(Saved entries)
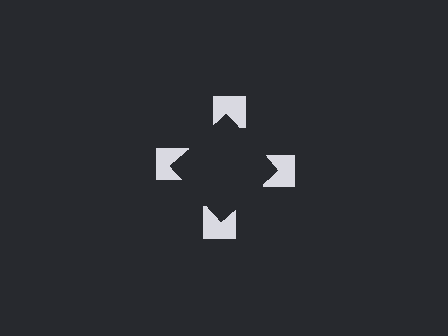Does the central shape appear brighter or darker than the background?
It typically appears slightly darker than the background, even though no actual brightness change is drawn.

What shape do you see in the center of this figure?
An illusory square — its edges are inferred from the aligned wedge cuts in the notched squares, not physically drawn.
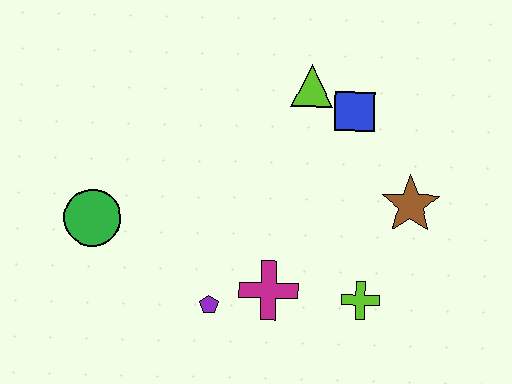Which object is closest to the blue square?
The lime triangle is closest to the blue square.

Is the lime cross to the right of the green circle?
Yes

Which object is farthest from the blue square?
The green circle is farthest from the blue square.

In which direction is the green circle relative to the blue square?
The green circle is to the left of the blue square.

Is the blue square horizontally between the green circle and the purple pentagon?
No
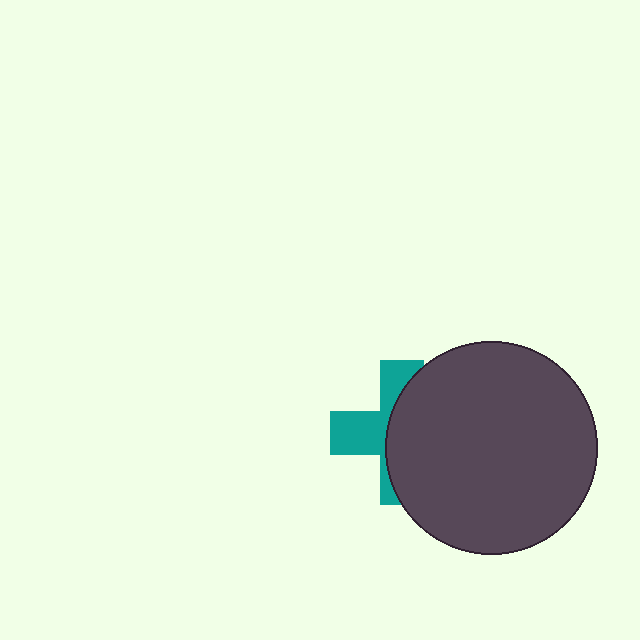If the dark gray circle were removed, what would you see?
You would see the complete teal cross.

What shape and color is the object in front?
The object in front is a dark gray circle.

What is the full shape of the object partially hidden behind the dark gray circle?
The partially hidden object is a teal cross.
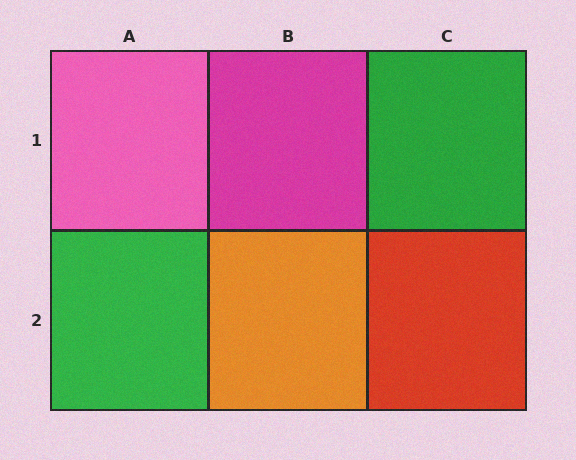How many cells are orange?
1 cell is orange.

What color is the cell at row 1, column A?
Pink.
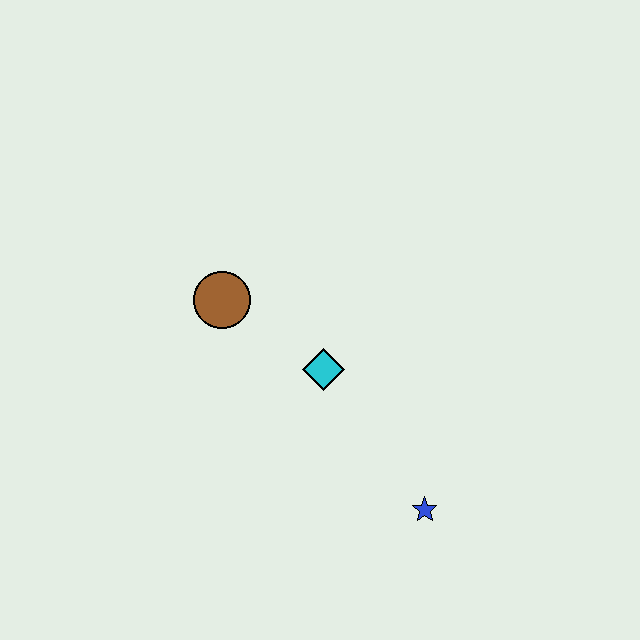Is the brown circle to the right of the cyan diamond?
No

* * *

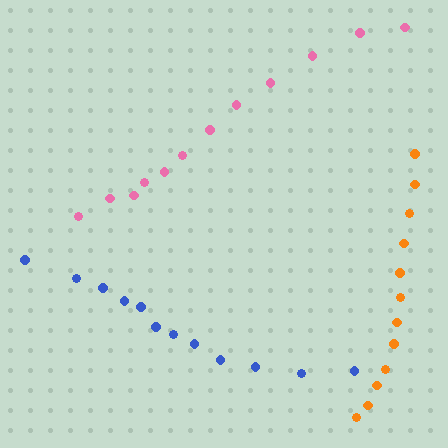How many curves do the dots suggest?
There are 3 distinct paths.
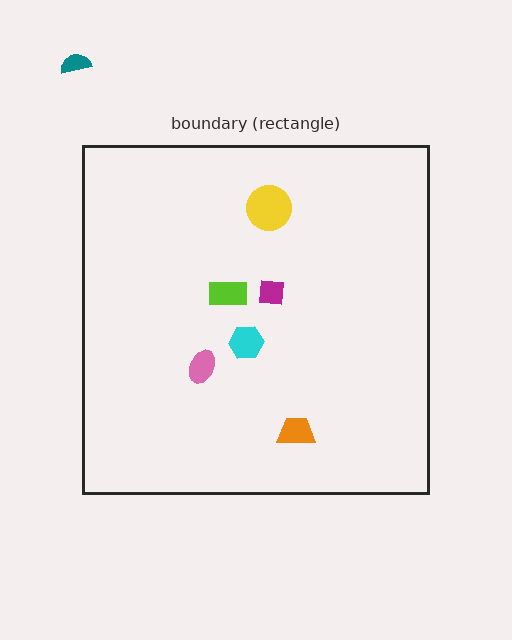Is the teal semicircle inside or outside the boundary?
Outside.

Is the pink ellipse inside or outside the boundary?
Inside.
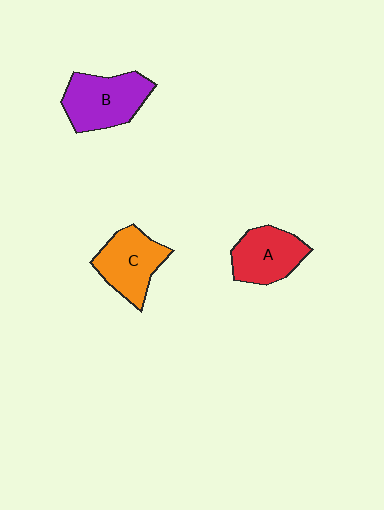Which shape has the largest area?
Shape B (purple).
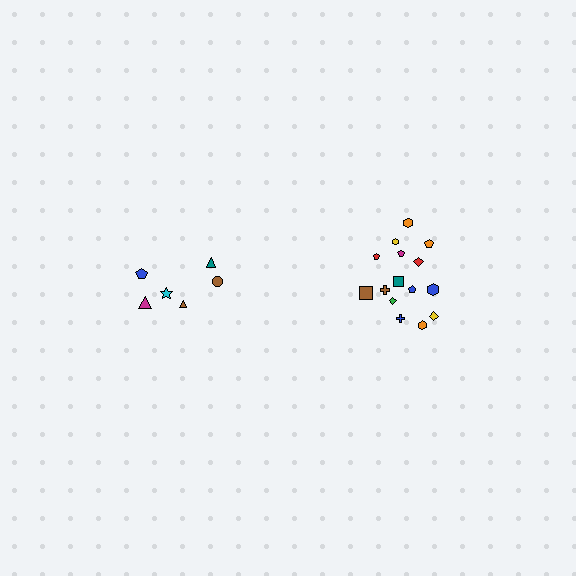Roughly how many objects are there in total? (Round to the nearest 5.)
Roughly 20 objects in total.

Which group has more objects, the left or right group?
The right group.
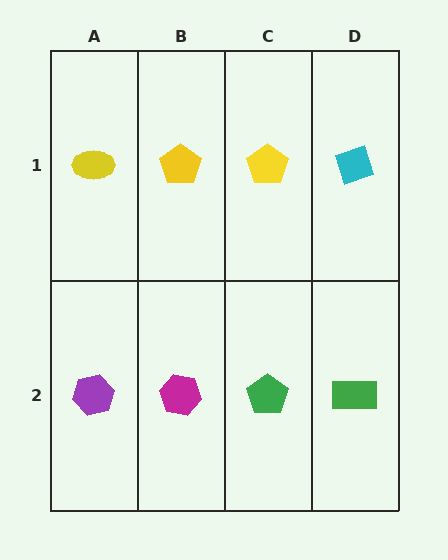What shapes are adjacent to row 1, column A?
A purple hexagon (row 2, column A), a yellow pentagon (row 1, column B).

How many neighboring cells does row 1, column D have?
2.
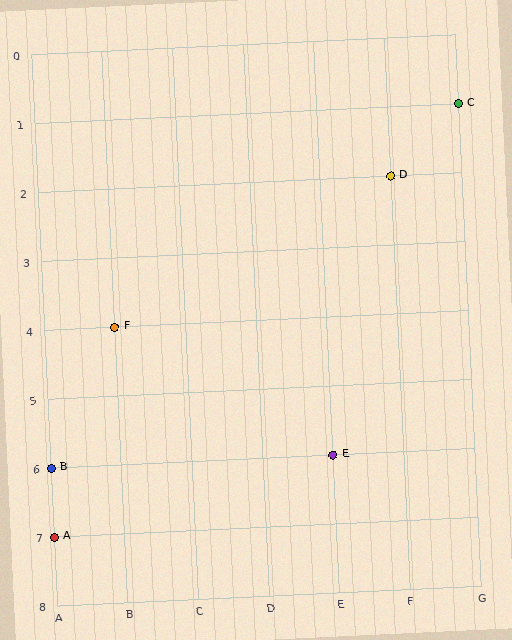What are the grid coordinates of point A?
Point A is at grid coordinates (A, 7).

* * *

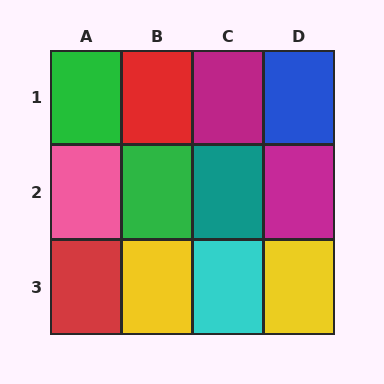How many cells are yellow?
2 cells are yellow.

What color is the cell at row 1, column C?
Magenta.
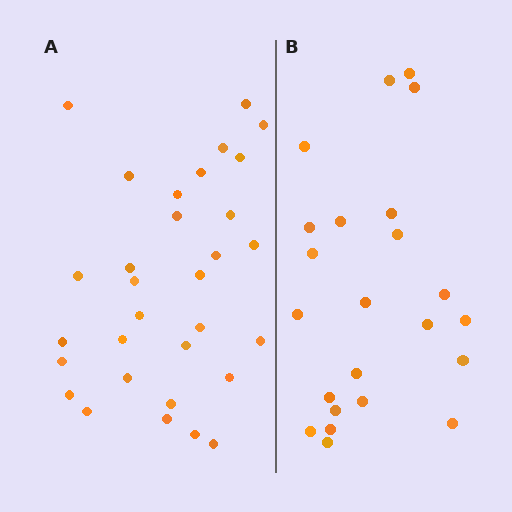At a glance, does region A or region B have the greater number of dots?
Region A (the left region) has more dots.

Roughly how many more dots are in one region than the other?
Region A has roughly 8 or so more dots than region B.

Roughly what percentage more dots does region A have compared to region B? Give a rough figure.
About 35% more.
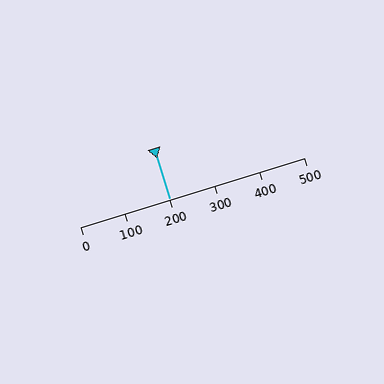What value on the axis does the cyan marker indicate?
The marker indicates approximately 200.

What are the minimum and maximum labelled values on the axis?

Task objective
Restate word for word the lines of the data above that begin at the line with "At a glance, does" and end at the line with "What are the minimum", keeping both ends and dropping every picture.

Solution
At a glance, does region A or region B have the greater number of dots?
Region A (the left region) has more dots.

Roughly how many more dots are in one region than the other?
Region A has roughly 8 or so more dots than region B.

Roughly what percentage more dots does region A have compared to region B? Give a rough figure.
About 35% more.
What value on the axis does the cyan marker indicate?
The marker indicates approximately 200.

What are the minimum and maximum labelled values on the axis?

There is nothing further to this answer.